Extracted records
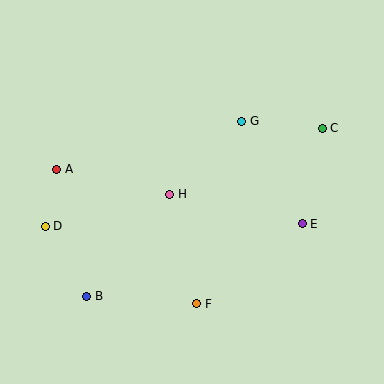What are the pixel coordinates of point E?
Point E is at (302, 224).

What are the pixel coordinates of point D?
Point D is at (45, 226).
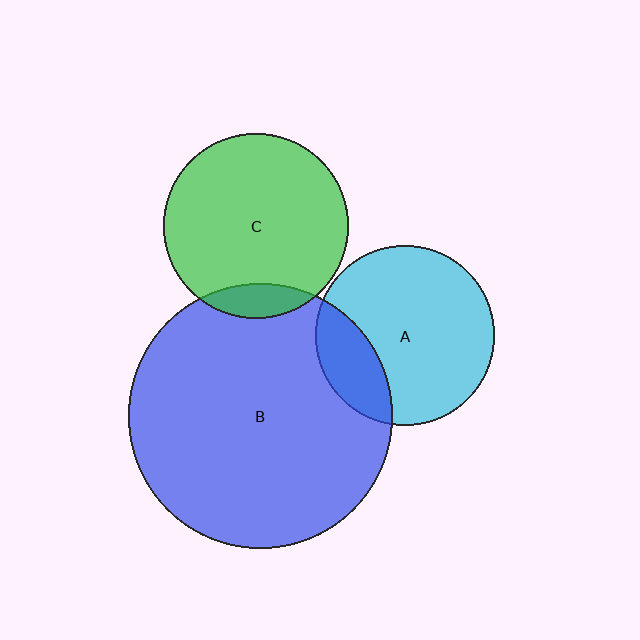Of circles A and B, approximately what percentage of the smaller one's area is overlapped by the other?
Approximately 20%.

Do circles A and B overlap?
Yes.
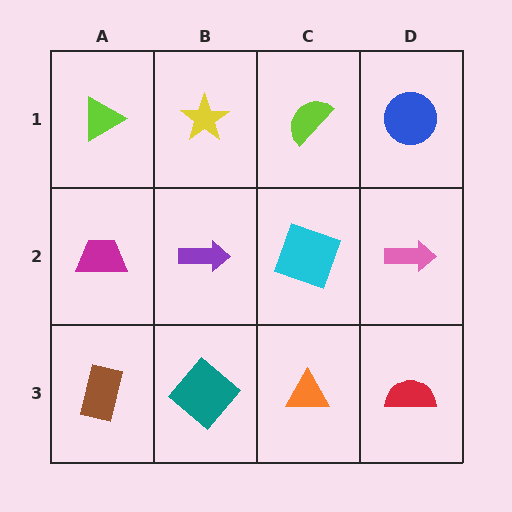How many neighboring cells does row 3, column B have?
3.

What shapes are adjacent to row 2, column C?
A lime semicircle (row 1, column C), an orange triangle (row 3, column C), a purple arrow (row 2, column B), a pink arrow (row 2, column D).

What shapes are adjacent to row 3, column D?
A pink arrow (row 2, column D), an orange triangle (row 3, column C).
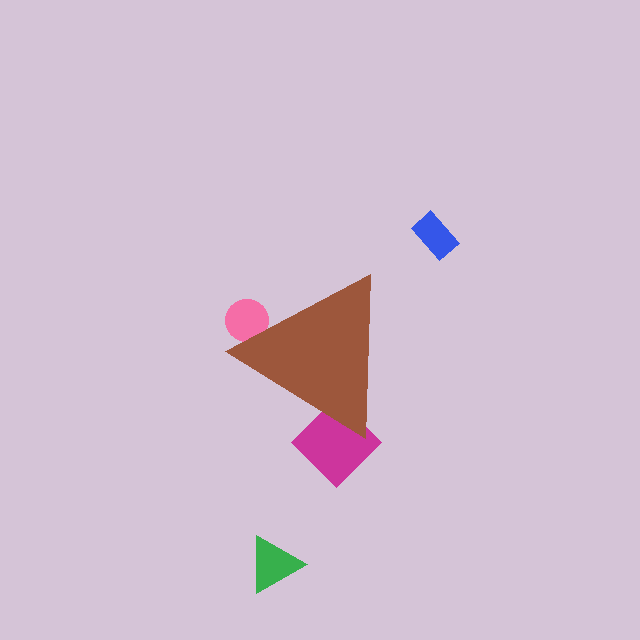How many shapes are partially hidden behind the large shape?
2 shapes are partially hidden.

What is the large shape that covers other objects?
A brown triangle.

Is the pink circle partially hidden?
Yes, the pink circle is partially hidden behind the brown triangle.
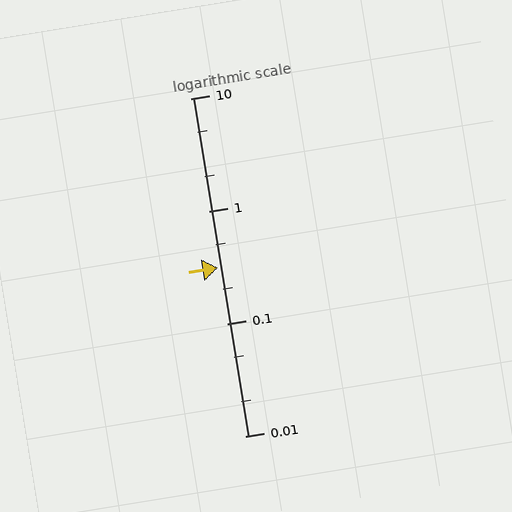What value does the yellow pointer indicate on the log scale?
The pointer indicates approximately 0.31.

*YOUR ASSIGNMENT*
Copy the records exactly. Skip the pictures.

*RESULT*
What are the pixel coordinates of point E?
Point E is at (302, 224).

What are the pixel coordinates of point D?
Point D is at (45, 226).
Of circles A and B, approximately what percentage of the smaller one's area is overlapped by the other?
Approximately 20%.

Do circles A and B overlap?
Yes.
How many neighboring cells does row 3, column B have?
3.

What shapes are adjacent to row 2, column C?
A lime semicircle (row 1, column C), an orange triangle (row 3, column C), a purple arrow (row 2, column B), a pink arrow (row 2, column D).

What shapes are adjacent to row 3, column D?
A pink arrow (row 2, column D), an orange triangle (row 3, column C).
How many shapes are partially hidden behind the large shape?
2 shapes are partially hidden.

What is the large shape that covers other objects?
A brown triangle.

Is the pink circle partially hidden?
Yes, the pink circle is partially hidden behind the brown triangle.
What value does the yellow pointer indicate on the log scale?
The pointer indicates approximately 0.31.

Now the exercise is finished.